*** GIVEN RECORDS
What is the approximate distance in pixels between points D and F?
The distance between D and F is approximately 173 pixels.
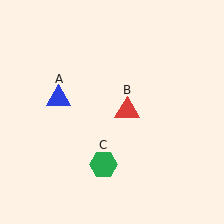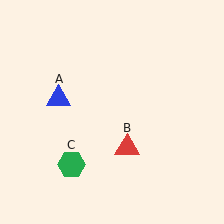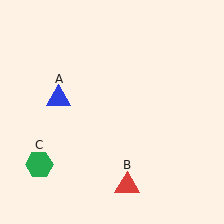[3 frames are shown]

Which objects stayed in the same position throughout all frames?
Blue triangle (object A) remained stationary.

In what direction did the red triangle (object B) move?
The red triangle (object B) moved down.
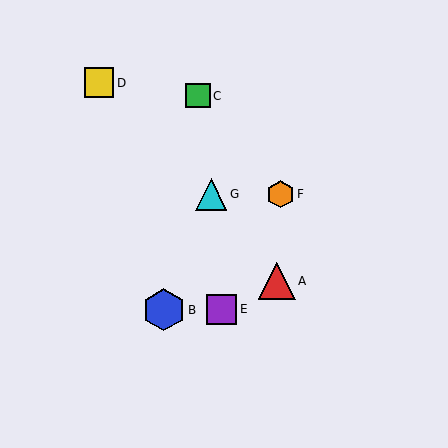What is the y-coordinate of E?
Object E is at y≈309.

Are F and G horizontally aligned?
Yes, both are at y≈194.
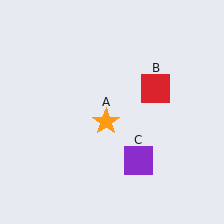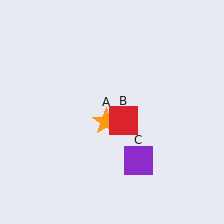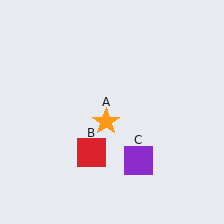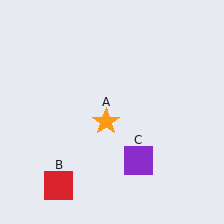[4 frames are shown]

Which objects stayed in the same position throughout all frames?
Orange star (object A) and purple square (object C) remained stationary.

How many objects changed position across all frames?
1 object changed position: red square (object B).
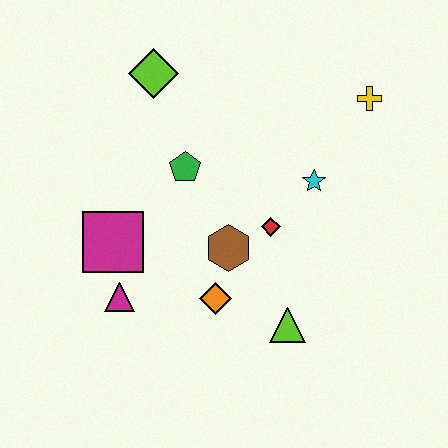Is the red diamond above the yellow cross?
No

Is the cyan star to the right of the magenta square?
Yes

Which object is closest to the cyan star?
The red diamond is closest to the cyan star.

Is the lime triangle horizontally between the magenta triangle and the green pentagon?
No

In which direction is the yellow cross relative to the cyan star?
The yellow cross is above the cyan star.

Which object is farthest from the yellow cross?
******
# [SHORT EXERCISE]
Repeat everything in the records precisely. Images are excluded from the copy.

# [RESULT FOR THIS EXERCISE]
What is the approximate distance in pixels between points D and F?
The distance between D and F is approximately 173 pixels.
[3 frames are shown]

Which objects stayed in the same position throughout all frames?
Blue triangle (object A) remained stationary.

In what direction did the red triangle (object B) move?
The red triangle (object B) moved down.
What is the y-coordinate of E?
Object E is at y≈309.

Are F and G horizontally aligned?
Yes, both are at y≈194.
[4 frames are shown]

Which objects stayed in the same position throughout all frames?
Orange star (object A) and purple square (object C) remained stationary.

How many objects changed position across all frames?
1 object changed position: red square (object B).
Is the red diamond above the yellow cross?
No

Is the cyan star to the right of the magenta square?
Yes

Which object is closest to the cyan star?
The red diamond is closest to the cyan star.

Is the lime triangle horizontally between the magenta triangle and the green pentagon?
No

In which direction is the yellow cross relative to the cyan star?
The yellow cross is above the cyan star.

Which object is farthest from the yellow cross?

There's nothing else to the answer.